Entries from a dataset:
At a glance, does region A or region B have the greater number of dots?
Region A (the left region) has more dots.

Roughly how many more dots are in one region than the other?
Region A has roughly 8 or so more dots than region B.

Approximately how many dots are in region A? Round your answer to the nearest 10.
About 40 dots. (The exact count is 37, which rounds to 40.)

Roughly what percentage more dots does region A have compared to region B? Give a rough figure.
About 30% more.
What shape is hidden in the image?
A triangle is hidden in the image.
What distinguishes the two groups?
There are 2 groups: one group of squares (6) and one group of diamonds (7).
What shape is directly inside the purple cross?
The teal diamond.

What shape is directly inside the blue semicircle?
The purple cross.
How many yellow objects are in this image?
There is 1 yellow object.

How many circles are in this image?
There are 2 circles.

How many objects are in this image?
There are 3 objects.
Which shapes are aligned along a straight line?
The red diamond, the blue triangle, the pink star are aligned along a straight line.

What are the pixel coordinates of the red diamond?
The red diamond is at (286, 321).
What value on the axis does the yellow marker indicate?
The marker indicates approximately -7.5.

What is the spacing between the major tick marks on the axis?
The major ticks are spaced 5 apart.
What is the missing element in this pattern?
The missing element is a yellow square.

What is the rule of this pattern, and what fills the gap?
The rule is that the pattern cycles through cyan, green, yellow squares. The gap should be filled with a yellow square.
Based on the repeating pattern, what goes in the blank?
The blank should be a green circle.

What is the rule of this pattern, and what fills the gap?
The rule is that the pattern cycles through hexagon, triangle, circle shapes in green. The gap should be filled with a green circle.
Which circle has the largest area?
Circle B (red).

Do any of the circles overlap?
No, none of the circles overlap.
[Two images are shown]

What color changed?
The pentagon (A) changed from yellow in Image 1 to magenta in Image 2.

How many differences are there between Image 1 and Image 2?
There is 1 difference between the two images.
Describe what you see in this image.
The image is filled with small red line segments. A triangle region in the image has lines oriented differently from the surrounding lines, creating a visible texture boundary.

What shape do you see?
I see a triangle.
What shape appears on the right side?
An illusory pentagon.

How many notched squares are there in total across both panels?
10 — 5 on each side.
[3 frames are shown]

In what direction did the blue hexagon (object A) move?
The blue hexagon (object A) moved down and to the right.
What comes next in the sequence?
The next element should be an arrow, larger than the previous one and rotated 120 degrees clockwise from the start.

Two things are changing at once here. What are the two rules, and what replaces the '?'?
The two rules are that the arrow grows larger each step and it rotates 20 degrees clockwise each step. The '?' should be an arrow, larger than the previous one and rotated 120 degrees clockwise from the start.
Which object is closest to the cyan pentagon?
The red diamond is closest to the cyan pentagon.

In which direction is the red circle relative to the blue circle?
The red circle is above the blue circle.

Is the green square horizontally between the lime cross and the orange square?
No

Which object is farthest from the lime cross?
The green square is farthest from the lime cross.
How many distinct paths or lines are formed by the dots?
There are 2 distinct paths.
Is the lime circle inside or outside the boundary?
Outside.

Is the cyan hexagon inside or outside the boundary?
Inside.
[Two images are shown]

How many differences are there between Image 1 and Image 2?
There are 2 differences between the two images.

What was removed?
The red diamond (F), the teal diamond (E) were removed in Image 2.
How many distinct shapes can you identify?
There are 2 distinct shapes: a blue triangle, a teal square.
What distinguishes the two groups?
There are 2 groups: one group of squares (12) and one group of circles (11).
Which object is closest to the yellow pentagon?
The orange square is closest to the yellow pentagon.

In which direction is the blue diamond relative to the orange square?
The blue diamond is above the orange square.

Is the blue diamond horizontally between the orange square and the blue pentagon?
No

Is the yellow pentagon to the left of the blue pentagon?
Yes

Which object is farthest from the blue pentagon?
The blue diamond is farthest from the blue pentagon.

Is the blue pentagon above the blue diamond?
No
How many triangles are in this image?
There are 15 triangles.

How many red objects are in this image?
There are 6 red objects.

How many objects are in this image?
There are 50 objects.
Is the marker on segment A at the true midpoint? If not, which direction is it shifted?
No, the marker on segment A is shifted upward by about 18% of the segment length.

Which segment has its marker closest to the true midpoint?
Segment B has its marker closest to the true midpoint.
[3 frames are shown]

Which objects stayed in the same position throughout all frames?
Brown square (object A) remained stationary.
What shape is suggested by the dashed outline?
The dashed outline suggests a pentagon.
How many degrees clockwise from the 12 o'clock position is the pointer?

**EXERCISE DETAILS:** Copy out the whole listing exactly; please set it all down.

**EXERCISE OUTPUT:**
At a glance, does region A or region B have the greater number of dots?
Region A (the left region) has more dots.

Roughly how many more dots are in one region than the other?
Region A has roughly 8 or so more dots than region B.

Approximately how many dots are in region A? Round your answer to the nearest 10.
About 40 dots. (The exact count is 37, which rounds to 40.)

Roughly what percentage more dots does region A have compared to region B? Give a rough figure.
About 30% more.
What shape is hidden in the image?
A triangle is hidden in the image.
What distinguishes the two groups?
There are 2 groups: one group of squares (6) and one group of diamonds (7).
What shape is directly inside the purple cross?
The teal diamond.

What shape is directly inside the blue semicircle?
The purple cross.
How many yellow objects are in this image?
There is 1 yellow object.

How many circles are in this image?
There are 2 circles.

How many objects are in this image?
There are 3 objects.
Which shapes are aligned along a straight line?
The red diamond, the blue triangle, the pink star are aligned along a straight line.

What are the pixel coordinates of the red diamond?
The red diamond is at (286, 321).
What value on the axis does the yellow marker indicate?
The marker indicates approximately -7.5.

What is the spacing between the major tick marks on the axis?
The major ticks are spaced 5 apart.
What is the missing element in this pattern?
The missing element is a yellow square.

What is the rule of this pattern, and what fills the gap?
The rule is that the pattern cycles through cyan, green, yellow squares. The gap should be filled with a yellow square.
Based on the repeating pattern, what goes in the blank?
The blank should be a green circle.

What is the rule of this pattern, and what fills the gap?
The rule is that the pattern cycles through hexagon, triangle, circle shapes in green. The gap should be filled with a green circle.
Which circle has the largest area?
Circle B (red).

Do any of the circles overlap?
No, none of the circles overlap.
[Two images are shown]

What color changed?
The pentagon (A) changed from yellow in Image 1 to magenta in Image 2.

How many differences are there between Image 1 and Image 2?
There is 1 difference between the two images.
Describe what you see in this image.
The image is filled with small red line segments. A triangle region in the image has lines oriented differently from the surrounding lines, creating a visible texture boundary.

What shape do you see?
I see a triangle.
What shape appears on the right side?
An illusory pentagon.

How many notched squares are there in total across both panels?
10 — 5 on each side.
[3 frames are shown]

In what direction did the blue hexagon (object A) move?
The blue hexagon (object A) moved down and to the right.
What comes next in the sequence?
The next element should be an arrow, larger than the previous one and rotated 120 degrees clockwise from the start.

Two things are changing at once here. What are the two rules, and what replaces the '?'?
The two rules are that the arrow grows larger each step and it rotates 20 degrees clockwise each step. The '?' should be an arrow, larger than the previous one and rotated 120 degrees clockwise from the start.
Which object is closest to the cyan pentagon?
The red diamond is closest to the cyan pentagon.

In which direction is the red circle relative to the blue circle?
The red circle is above the blue circle.

Is the green square horizontally between the lime cross and the orange square?
No

Which object is farthest from the lime cross?
The green square is farthest from the lime cross.
How many distinct paths or lines are formed by the dots?
There are 2 distinct paths.
Is the lime circle inside or outside the boundary?
Outside.

Is the cyan hexagon inside or outside the boundary?
Inside.
[Two images are shown]

How many differences are there between Image 1 and Image 2?
There are 2 differences between the two images.

What was removed?
The red diamond (F), the teal diamond (E) were removed in Image 2.
How many distinct shapes can you identify?
There are 2 distinct shapes: a blue triangle, a teal square.
What distinguishes the two groups?
There are 2 groups: one group of squares (12) and one group of circles (11).
Which object is closest to the yellow pentagon?
The orange square is closest to the yellow pentagon.

In which direction is the blue diamond relative to the orange square?
The blue diamond is above the orange square.

Is the blue diamond horizontally between the orange square and the blue pentagon?
No

Is the yellow pentagon to the left of the blue pentagon?
Yes

Which object is farthest from the blue pentagon?
The blue diamond is farthest from the blue pentagon.

Is the blue pentagon above the blue diamond?
No
How many triangles are in this image?
There are 15 triangles.

How many red objects are in this image?
There are 6 red objects.

How many objects are in this image?
There are 50 objects.
Is the marker on segment A at the true midpoint? If not, which direction is it shifted?
No, the marker on segment A is shifted upward by about 18% of the segment length.

Which segment has its marker closest to the true midpoint?
Segment B has its marker closest to the true midpoint.
[3 frames are shown]

Which objects stayed in the same position throughout all frames?
Brown square (object A) remained stationary.
What shape is suggested by the dashed outline?
The dashed outline suggests a pentagon.
How many degrees clockwise from the 12 o'clock position is the pointer?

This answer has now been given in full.